▶ **Questions about pictured shapes**:
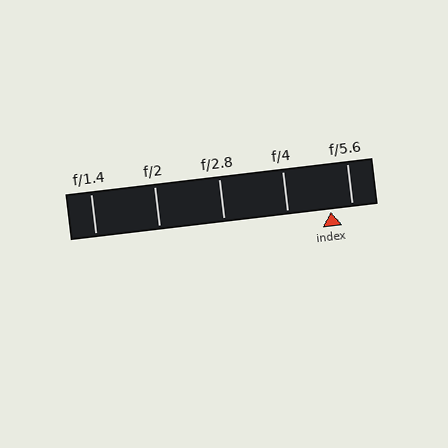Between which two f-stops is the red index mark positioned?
The index mark is between f/4 and f/5.6.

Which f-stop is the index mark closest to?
The index mark is closest to f/5.6.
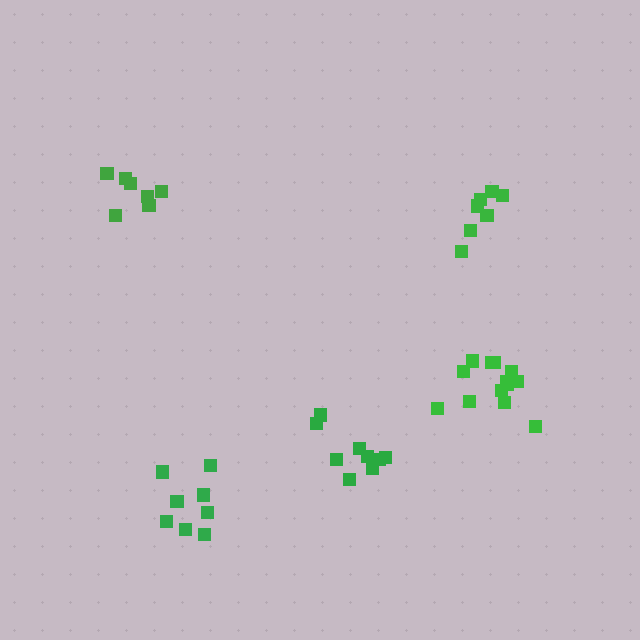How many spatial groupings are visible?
There are 5 spatial groupings.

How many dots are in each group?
Group 1: 7 dots, Group 2: 7 dots, Group 3: 13 dots, Group 4: 10 dots, Group 5: 8 dots (45 total).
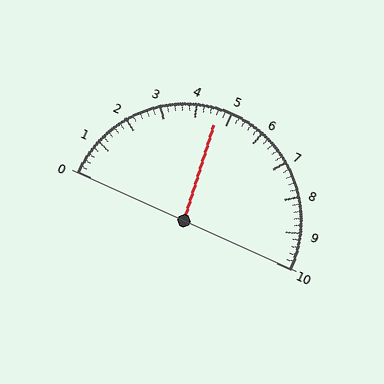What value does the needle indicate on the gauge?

▶ **Given request**:
Reproduce the whole listing exactly, but not the images in it.

▶ **Written solution**:
Between which two f-stops is the red index mark positioned?
The index mark is between f/4 and f/5.6.

Which f-stop is the index mark closest to?
The index mark is closest to f/5.6.
How many spatial groupings are visible?
There are 5 spatial groupings.

How many dots are in each group?
Group 1: 7 dots, Group 2: 7 dots, Group 3: 13 dots, Group 4: 10 dots, Group 5: 8 dots (45 total).
What value does the needle indicate on the gauge?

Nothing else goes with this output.